WHAT THE TASK REQUIRES: What is needed is an exact copy of the lines from the line containing "[3 frames are shown]" to the line containing "Are D and C horizontally aligned?", both lines included, and nothing else.

EXTRACTED MATERIAL:
>> START
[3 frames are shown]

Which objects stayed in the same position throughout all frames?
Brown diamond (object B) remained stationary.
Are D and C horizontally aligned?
>> END
>> START
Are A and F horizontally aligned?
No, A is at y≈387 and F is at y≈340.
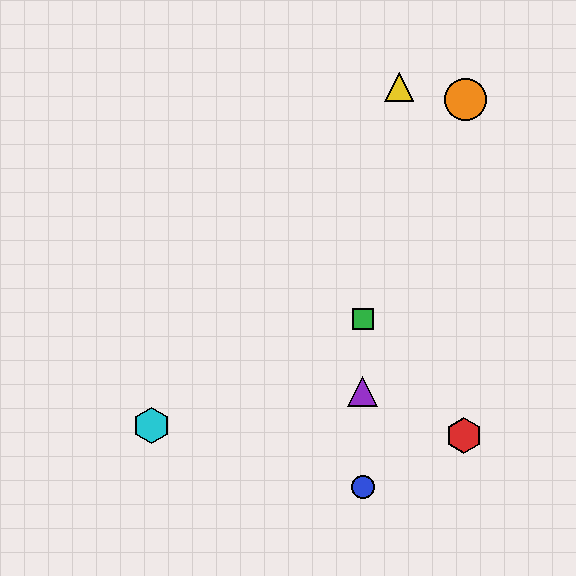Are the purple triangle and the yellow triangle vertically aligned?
>> END
RESULT OF THIS EXERCISE:
[3 frames are shown]

Which objects stayed in the same position throughout all frames?
Brown diamond (object B) remained stationary.
Are D and C horizontally aligned?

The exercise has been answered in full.